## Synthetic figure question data

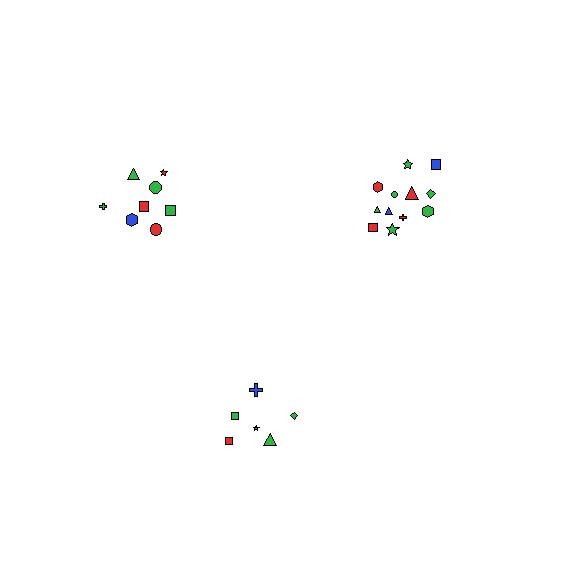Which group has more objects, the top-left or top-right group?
The top-right group.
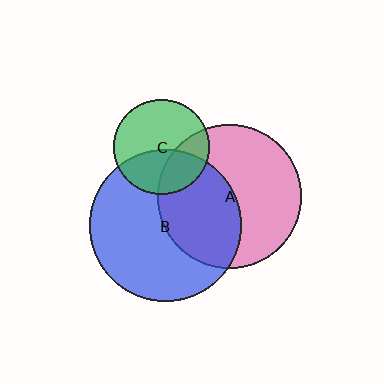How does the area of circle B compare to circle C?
Approximately 2.5 times.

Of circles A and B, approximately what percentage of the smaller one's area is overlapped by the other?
Approximately 45%.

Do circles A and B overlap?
Yes.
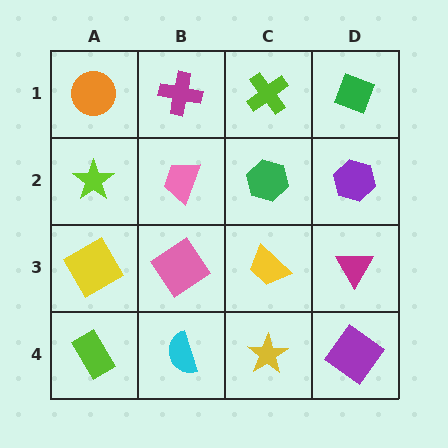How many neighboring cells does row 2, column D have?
3.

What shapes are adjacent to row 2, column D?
A green diamond (row 1, column D), a magenta triangle (row 3, column D), a green hexagon (row 2, column C).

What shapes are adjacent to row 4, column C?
A yellow trapezoid (row 3, column C), a cyan semicircle (row 4, column B), a purple diamond (row 4, column D).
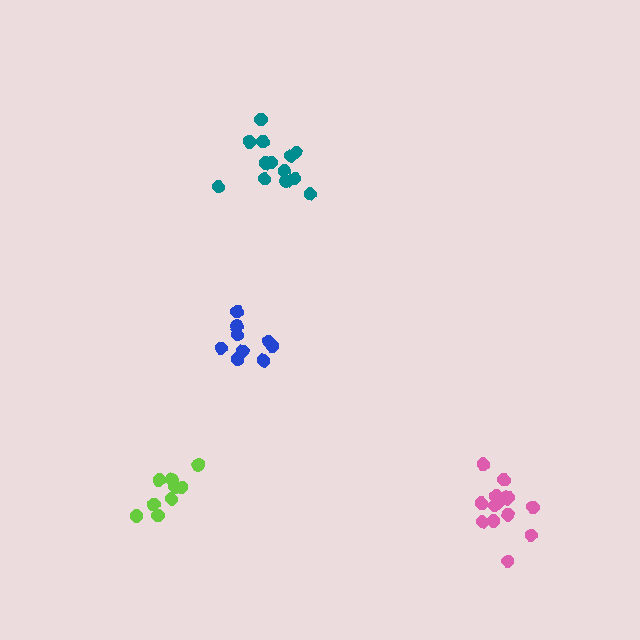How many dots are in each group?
Group 1: 13 dots, Group 2: 9 dots, Group 3: 9 dots, Group 4: 15 dots (46 total).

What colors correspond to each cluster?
The clusters are colored: teal, blue, lime, pink.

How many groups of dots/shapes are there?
There are 4 groups.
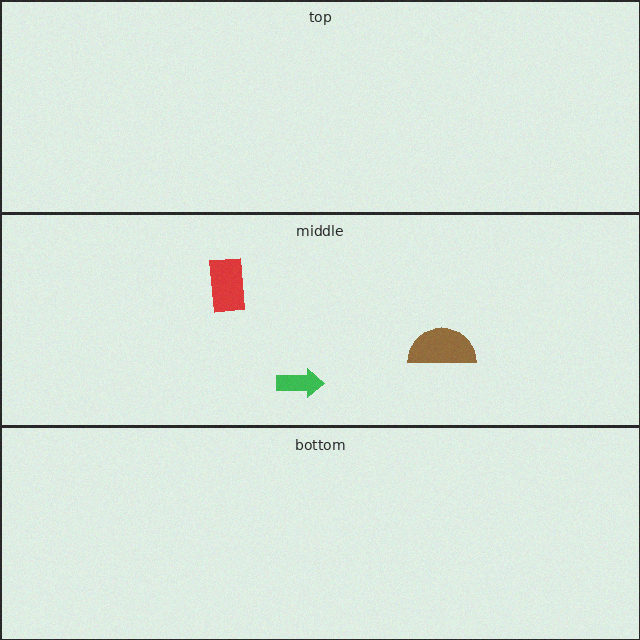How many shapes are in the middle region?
3.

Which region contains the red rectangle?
The middle region.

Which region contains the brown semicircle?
The middle region.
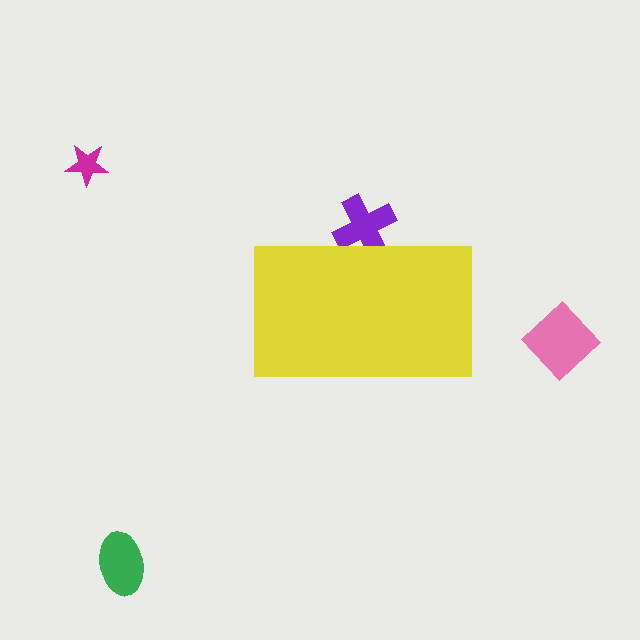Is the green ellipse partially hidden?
No, the green ellipse is fully visible.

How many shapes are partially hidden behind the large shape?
1 shape is partially hidden.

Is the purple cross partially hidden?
Yes, the purple cross is partially hidden behind the yellow rectangle.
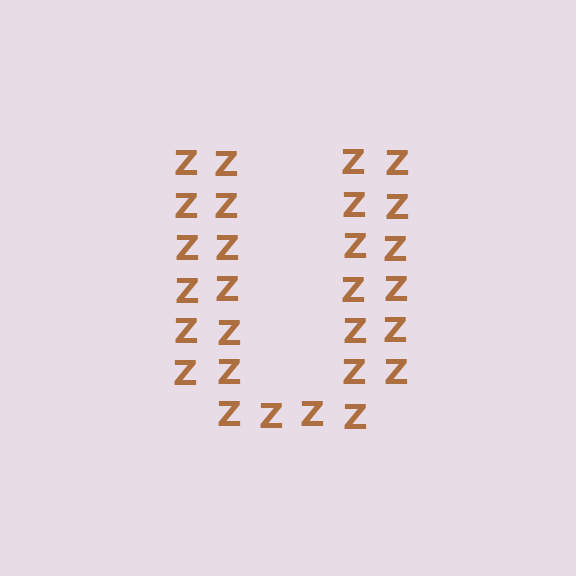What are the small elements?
The small elements are letter Z's.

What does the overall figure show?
The overall figure shows the letter U.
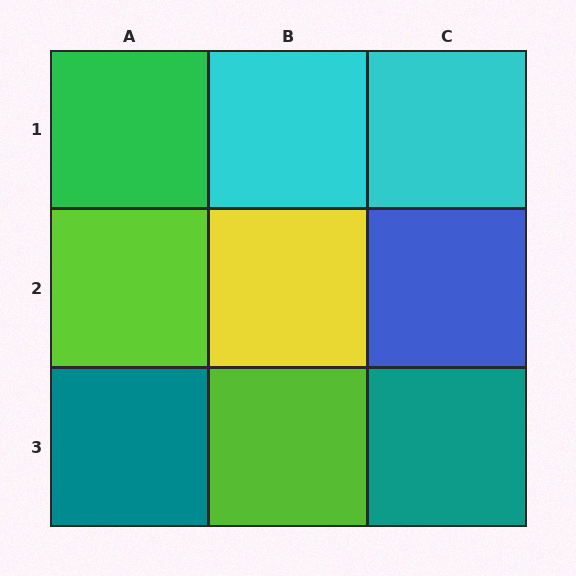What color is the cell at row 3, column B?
Lime.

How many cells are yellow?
1 cell is yellow.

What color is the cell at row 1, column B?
Cyan.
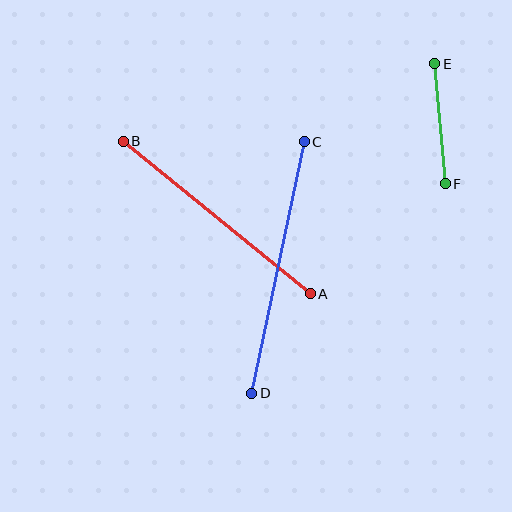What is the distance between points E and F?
The distance is approximately 121 pixels.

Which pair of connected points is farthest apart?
Points C and D are farthest apart.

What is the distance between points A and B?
The distance is approximately 241 pixels.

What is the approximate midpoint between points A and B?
The midpoint is at approximately (217, 217) pixels.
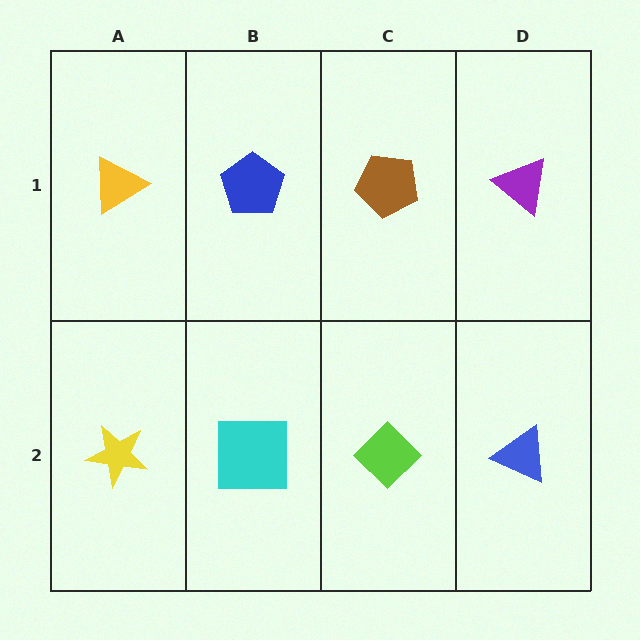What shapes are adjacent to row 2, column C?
A brown pentagon (row 1, column C), a cyan square (row 2, column B), a blue triangle (row 2, column D).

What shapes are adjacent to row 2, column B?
A blue pentagon (row 1, column B), a yellow star (row 2, column A), a lime diamond (row 2, column C).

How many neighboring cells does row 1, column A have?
2.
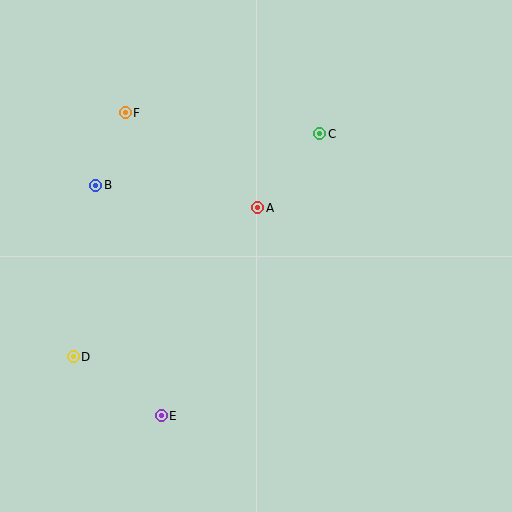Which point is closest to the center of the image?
Point A at (258, 208) is closest to the center.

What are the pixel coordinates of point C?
Point C is at (320, 134).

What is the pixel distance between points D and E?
The distance between D and E is 106 pixels.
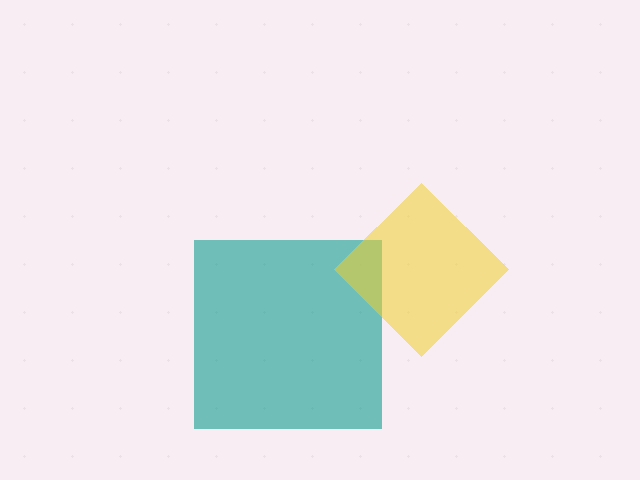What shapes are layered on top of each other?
The layered shapes are: a teal square, a yellow diamond.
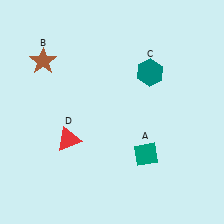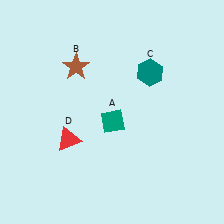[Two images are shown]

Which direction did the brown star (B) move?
The brown star (B) moved right.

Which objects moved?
The objects that moved are: the teal square (A), the brown star (B).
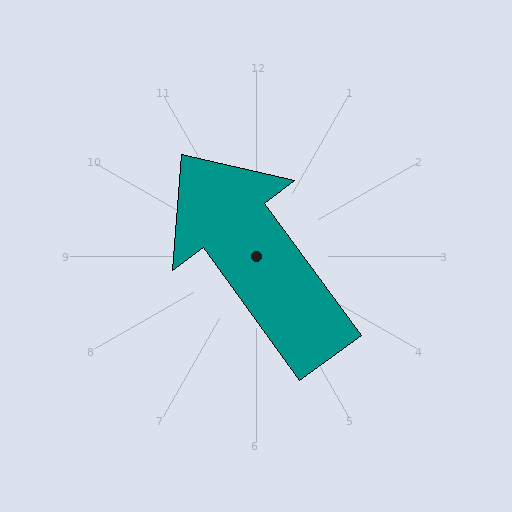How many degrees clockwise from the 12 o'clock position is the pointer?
Approximately 324 degrees.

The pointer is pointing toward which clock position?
Roughly 11 o'clock.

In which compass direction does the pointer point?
Northwest.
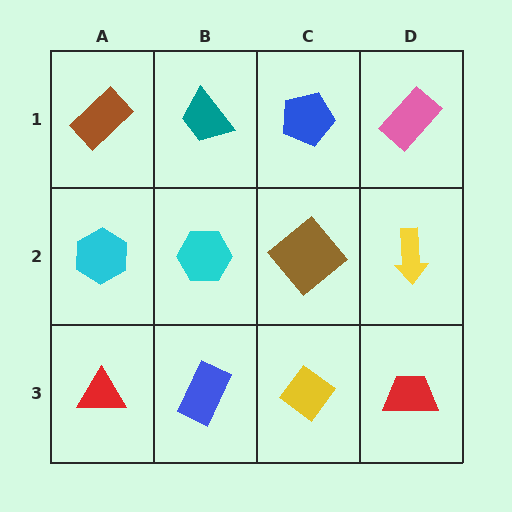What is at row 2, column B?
A cyan hexagon.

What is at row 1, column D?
A pink rectangle.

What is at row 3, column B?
A blue rectangle.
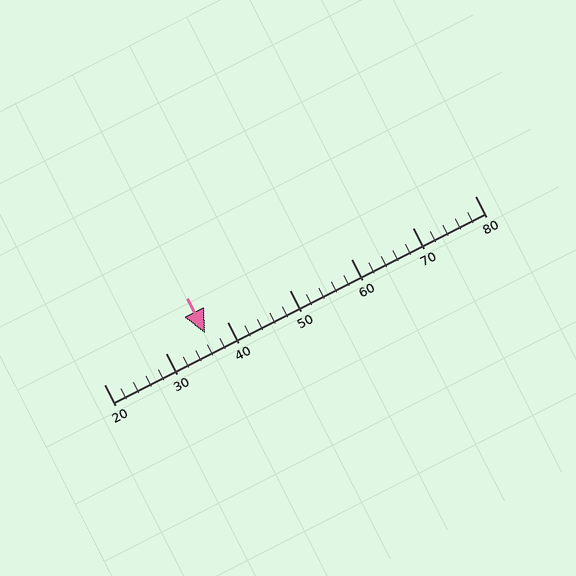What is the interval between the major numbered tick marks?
The major tick marks are spaced 10 units apart.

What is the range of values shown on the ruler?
The ruler shows values from 20 to 80.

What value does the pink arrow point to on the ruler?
The pink arrow points to approximately 36.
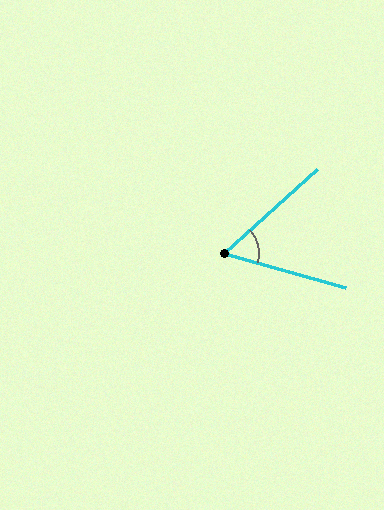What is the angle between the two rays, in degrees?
Approximately 58 degrees.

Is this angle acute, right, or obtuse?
It is acute.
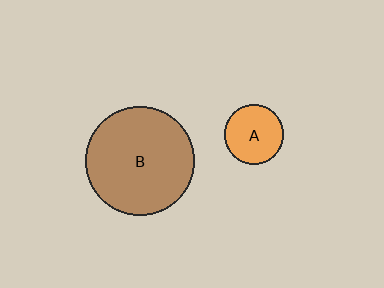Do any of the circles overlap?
No, none of the circles overlap.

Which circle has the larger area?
Circle B (brown).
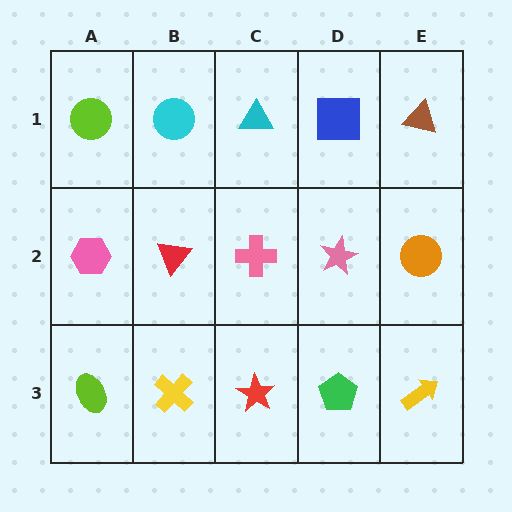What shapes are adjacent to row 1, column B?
A red triangle (row 2, column B), a lime circle (row 1, column A), a cyan triangle (row 1, column C).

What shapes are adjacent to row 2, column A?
A lime circle (row 1, column A), a lime ellipse (row 3, column A), a red triangle (row 2, column B).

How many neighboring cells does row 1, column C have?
3.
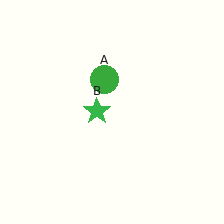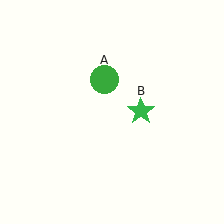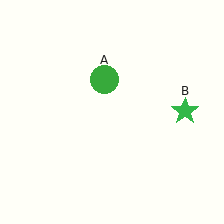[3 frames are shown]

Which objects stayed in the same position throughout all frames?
Green circle (object A) remained stationary.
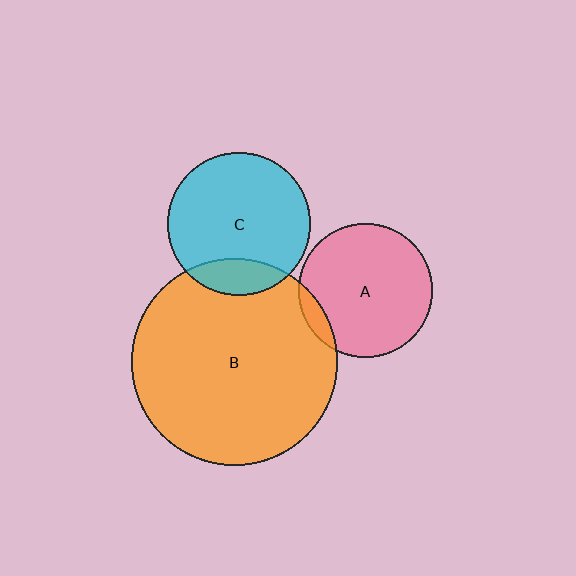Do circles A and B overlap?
Yes.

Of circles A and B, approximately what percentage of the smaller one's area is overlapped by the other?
Approximately 10%.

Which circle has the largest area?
Circle B (orange).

## What you need to do
Your copy of the data above should match it exactly, apart from the images.

## Your solution
Which group has more objects, the top-left or top-right group?
The top-right group.
How does the area of circle B compare to circle C?
Approximately 2.5 times.

Of circles A and B, approximately what percentage of the smaller one's area is overlapped by the other?
Approximately 45%.

Do circles A and B overlap?
Yes.
How many neighboring cells does row 2, column D have?
3.

What shapes are adjacent to row 2, column D?
A green diamond (row 1, column D), a magenta triangle (row 3, column D), a green hexagon (row 2, column C).

What shapes are adjacent to row 4, column C?
A yellow trapezoid (row 3, column C), a cyan semicircle (row 4, column B), a purple diamond (row 4, column D).
How many dots are in each group?
Group 1: 13 dots, Group 2: 9 dots, Group 3: 9 dots, Group 4: 15 dots (46 total).

What colors correspond to each cluster?
The clusters are colored: teal, blue, lime, pink.

How many groups of dots/shapes are there?
There are 4 groups.
How many shapes are in the middle region?
3.

Which region contains the red rectangle?
The middle region.

Which region contains the brown semicircle?
The middle region.
Is the green ellipse partially hidden?
No, the green ellipse is fully visible.

How many shapes are partially hidden behind the large shape?
1 shape is partially hidden.

Is the purple cross partially hidden?
Yes, the purple cross is partially hidden behind the yellow rectangle.
What are the small elements?
The small elements are letter Z's.

What does the overall figure show?
The overall figure shows the letter U.
What color is the cell at row 3, column B?
Lime.

How many cells are yellow?
1 cell is yellow.

What color is the cell at row 1, column B?
Cyan.
What is the distance between points E and F?
The distance is approximately 121 pixels.

Which pair of connected points is farthest apart?
Points C and D are farthest apart.

What is the distance between points A and B?
The distance is approximately 241 pixels.

What is the approximate midpoint between points A and B?
The midpoint is at approximately (217, 217) pixels.
What shapes are adjacent to row 2, column C?
A brown pentagon (row 1, column C), a cyan square (row 2, column B), a blue triangle (row 2, column D).

What shapes are adjacent to row 2, column B?
A blue pentagon (row 1, column B), a yellow star (row 2, column A), a lime diamond (row 2, column C).

How many neighboring cells does row 1, column A have?
2.
Which point is closest to the center of the image?
Point A at (258, 208) is closest to the center.

What are the pixel coordinates of point C?
Point C is at (320, 134).

What is the pixel distance between points D and E?
The distance between D and E is 106 pixels.
What shapes are layered on top of each other?
The layered shapes are: a teal square, a yellow diamond.
[Two images are shown]

Which direction did the brown star (B) move?
The brown star (B) moved right.

Which objects moved?
The objects that moved are: the teal square (A), the brown star (B).
How many degrees clockwise from the 12 o'clock position is the pointer?
Approximately 324 degrees.

The pointer is pointing toward which clock position?
Roughly 11 o'clock.

In which compass direction does the pointer point?
Northwest.
What is at row 2, column B?
A cyan hexagon.

What is at row 1, column D?
A pink rectangle.

What is at row 3, column B?
A blue rectangle.
What is the interval between the major numbered tick marks?
The major tick marks are spaced 10 units apart.

What is the range of values shown on the ruler?
The ruler shows values from 20 to 80.

What value does the pink arrow point to on the ruler?
The pink arrow points to approximately 36.
What is the angle between the two rays, in degrees?
Approximately 58 degrees.

Is this angle acute, right, or obtuse?
It is acute.
Do any of the circles overlap?
No, none of the circles overlap.

Which circle has the larger area?
Circle B (brown).
What shapes are adjacent to row 1, column B?
A red triangle (row 2, column B), a lime circle (row 1, column A), a cyan triangle (row 1, column C).

What shapes are adjacent to row 2, column A?
A lime circle (row 1, column A), a lime ellipse (row 3, column A), a red triangle (row 2, column B).

How many neighboring cells does row 1, column C have?
3.
[3 frames are shown]

Which objects stayed in the same position throughout all frames?
Green circle (object A) remained stationary.
Do circles A and B overlap?
Yes.

Of circles A and B, approximately what percentage of the smaller one's area is overlapped by the other?
Approximately 10%.

Which circle has the largest area?
Circle B (orange).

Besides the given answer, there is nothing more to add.